Copy every line below where the string "shown" is found.

┌────────

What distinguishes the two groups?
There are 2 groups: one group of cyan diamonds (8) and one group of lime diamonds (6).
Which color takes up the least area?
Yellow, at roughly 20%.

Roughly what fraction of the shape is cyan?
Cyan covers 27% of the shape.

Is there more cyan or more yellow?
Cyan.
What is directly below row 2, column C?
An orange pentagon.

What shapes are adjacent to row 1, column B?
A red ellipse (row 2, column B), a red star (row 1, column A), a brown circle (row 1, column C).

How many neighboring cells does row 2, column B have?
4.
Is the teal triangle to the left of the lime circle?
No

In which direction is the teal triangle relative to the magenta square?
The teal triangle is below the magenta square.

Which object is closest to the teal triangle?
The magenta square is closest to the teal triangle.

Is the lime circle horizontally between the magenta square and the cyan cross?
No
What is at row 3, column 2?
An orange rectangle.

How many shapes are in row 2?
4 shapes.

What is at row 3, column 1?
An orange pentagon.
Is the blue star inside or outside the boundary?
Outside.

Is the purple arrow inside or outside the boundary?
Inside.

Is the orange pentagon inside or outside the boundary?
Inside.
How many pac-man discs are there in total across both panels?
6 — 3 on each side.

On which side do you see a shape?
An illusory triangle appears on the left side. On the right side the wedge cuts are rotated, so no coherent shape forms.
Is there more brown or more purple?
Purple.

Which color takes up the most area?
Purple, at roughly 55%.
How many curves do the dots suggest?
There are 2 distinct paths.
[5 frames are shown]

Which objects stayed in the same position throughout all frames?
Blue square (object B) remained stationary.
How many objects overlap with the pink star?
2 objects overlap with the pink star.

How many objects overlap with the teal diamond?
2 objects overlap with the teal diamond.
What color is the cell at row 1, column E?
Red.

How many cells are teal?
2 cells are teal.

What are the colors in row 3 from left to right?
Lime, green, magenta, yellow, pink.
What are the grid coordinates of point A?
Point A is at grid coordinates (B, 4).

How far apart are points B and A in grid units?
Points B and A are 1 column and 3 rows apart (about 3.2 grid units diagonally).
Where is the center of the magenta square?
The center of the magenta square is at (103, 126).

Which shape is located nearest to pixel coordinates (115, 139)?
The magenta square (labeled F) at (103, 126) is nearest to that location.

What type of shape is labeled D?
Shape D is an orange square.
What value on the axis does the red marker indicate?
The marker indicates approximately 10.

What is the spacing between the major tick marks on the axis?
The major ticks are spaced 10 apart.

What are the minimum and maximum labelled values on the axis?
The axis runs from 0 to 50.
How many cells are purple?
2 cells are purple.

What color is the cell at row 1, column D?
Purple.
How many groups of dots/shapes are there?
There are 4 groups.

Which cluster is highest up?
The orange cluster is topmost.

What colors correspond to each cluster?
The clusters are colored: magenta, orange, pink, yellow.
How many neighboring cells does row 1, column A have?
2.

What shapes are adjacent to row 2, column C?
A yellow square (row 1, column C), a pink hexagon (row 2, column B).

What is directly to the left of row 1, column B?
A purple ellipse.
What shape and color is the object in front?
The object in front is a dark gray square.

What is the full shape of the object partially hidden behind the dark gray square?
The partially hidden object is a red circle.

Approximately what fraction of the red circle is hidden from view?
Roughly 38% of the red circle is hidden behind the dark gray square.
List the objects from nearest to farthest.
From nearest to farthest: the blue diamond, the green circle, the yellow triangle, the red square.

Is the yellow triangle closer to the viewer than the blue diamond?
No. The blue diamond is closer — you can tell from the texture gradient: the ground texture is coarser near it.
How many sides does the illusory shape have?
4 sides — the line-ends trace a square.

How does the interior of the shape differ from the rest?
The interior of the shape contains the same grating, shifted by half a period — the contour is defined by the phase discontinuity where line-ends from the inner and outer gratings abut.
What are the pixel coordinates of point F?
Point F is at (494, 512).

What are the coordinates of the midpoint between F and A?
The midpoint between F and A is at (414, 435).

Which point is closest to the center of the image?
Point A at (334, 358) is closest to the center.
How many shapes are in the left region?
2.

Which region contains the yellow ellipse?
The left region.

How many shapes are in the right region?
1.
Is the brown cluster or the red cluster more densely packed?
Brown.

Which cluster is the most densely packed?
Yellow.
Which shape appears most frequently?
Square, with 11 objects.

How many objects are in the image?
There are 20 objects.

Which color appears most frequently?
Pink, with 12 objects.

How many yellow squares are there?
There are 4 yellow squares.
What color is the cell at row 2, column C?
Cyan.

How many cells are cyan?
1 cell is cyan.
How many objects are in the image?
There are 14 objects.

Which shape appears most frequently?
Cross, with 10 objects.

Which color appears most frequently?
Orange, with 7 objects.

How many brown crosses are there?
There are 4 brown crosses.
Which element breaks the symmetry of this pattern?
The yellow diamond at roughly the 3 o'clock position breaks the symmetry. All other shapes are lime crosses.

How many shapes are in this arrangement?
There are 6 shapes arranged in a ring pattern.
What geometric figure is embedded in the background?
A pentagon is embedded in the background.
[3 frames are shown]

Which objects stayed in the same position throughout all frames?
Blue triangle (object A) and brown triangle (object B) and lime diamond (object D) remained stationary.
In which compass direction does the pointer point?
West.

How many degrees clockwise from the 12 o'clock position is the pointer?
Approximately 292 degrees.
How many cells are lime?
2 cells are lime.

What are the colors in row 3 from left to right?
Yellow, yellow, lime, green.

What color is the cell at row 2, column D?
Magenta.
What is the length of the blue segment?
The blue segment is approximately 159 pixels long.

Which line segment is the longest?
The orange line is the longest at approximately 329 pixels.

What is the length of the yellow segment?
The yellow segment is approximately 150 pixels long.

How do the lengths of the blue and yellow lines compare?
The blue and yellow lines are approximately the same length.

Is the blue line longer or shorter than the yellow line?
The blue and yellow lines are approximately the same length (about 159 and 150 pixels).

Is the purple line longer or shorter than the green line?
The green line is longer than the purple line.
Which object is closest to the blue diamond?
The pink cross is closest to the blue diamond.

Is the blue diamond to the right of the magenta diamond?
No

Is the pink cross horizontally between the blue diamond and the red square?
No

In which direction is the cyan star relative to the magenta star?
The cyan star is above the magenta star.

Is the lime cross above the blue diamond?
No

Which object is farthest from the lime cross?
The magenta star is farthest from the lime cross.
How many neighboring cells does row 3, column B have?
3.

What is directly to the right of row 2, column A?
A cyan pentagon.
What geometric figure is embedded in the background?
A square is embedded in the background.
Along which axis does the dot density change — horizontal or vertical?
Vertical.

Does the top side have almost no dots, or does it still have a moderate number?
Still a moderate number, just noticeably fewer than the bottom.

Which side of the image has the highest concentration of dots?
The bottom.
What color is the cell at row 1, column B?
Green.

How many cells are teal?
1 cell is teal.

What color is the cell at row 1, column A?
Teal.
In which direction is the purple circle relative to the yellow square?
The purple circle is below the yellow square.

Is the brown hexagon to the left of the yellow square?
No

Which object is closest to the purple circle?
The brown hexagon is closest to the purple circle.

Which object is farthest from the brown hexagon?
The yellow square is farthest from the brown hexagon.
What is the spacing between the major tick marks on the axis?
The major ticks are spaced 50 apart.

└────────

## [Exercise output]
[5 frames are shown]
[3 frames are shown]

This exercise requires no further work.